**Brief:** The lines to return are those from the one containing "In which direction" down to the one containing "[4 frames are shown]", inclusive; return them exactly and nothing else.

Stored items
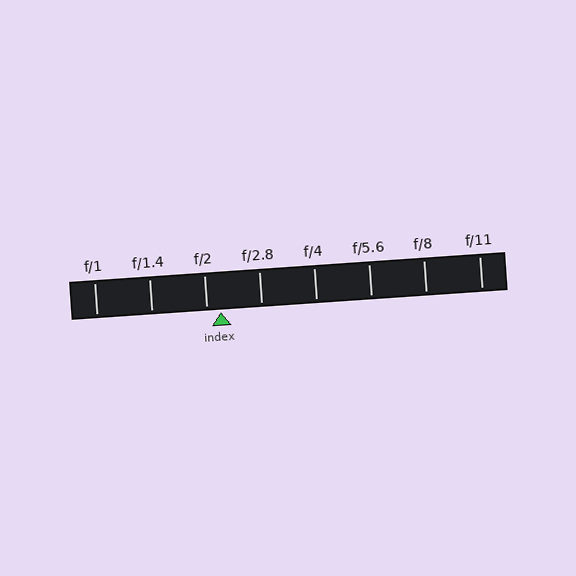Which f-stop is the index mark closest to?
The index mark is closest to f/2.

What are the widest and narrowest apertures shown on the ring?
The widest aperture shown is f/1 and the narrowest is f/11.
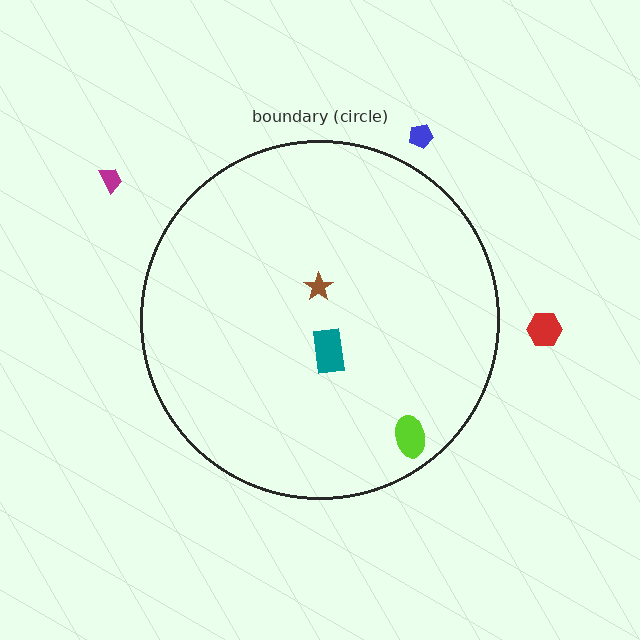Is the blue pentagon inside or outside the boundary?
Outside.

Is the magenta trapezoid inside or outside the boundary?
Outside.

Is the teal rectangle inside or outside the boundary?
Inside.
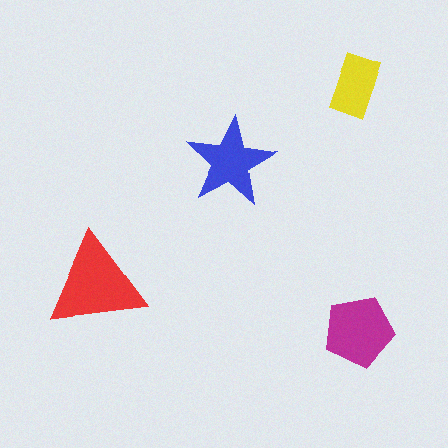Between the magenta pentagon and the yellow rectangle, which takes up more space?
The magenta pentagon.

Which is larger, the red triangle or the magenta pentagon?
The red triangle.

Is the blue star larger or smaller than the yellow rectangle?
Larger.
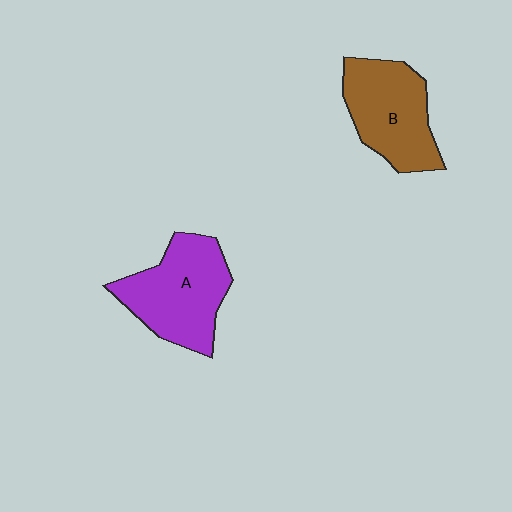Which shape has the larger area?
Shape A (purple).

---

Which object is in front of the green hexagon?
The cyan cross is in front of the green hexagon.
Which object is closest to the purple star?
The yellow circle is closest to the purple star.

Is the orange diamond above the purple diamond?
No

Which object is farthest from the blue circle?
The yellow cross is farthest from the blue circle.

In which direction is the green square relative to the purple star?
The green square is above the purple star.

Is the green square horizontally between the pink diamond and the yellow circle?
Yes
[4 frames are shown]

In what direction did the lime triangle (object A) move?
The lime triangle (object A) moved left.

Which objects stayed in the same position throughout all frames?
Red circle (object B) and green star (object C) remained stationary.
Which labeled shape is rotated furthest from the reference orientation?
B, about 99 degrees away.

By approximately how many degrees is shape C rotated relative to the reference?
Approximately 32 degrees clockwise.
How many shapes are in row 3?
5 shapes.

**Expected answer:**
In which direction is the green square relative to the purple star?
The green square is above the purple star.

Is the green square horizontally between the pink diamond and the yellow circle?
Yes
[4 frames are shown]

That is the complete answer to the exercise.